[Basic figure question records]
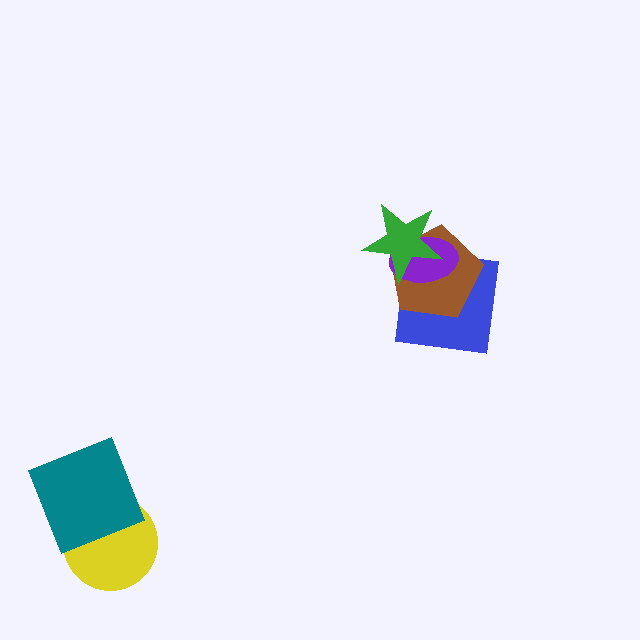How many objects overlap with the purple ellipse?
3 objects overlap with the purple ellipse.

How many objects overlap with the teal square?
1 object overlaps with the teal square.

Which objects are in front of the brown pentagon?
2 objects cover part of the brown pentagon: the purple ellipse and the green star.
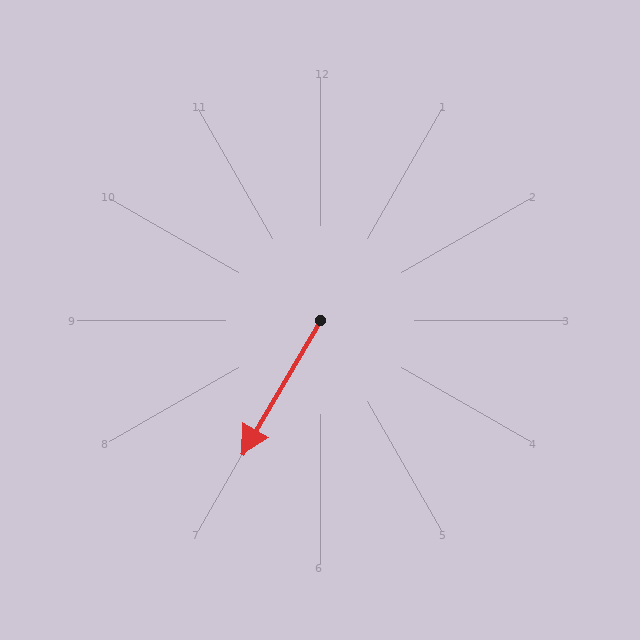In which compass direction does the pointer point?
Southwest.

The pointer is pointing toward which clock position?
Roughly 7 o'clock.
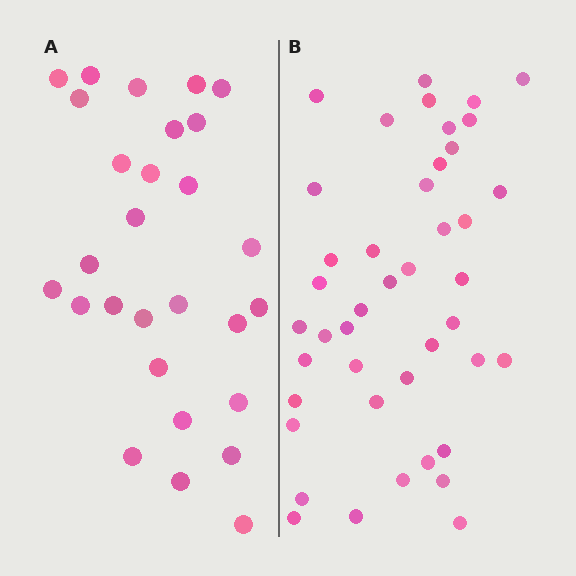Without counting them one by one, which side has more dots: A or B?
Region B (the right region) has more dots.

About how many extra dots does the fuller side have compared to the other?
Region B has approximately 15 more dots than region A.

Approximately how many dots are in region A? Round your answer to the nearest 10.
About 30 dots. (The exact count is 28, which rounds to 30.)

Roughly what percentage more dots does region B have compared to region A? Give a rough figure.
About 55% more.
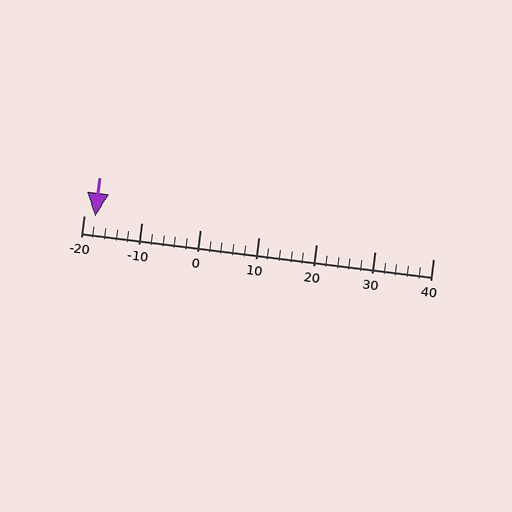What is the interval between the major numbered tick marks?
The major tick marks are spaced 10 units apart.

**PROBLEM:** Reproduce precisely the lines of the entries above, from the one containing "Roughly what percentage" through the final one, both ends included, and omit the pictures.

**SOLUTION TO THE PROBLEM:**
Roughly what percentage more dots does region B have compared to region A? Give a rough figure.
About 55% more.
What is the interval between the major numbered tick marks?
The major tick marks are spaced 10 units apart.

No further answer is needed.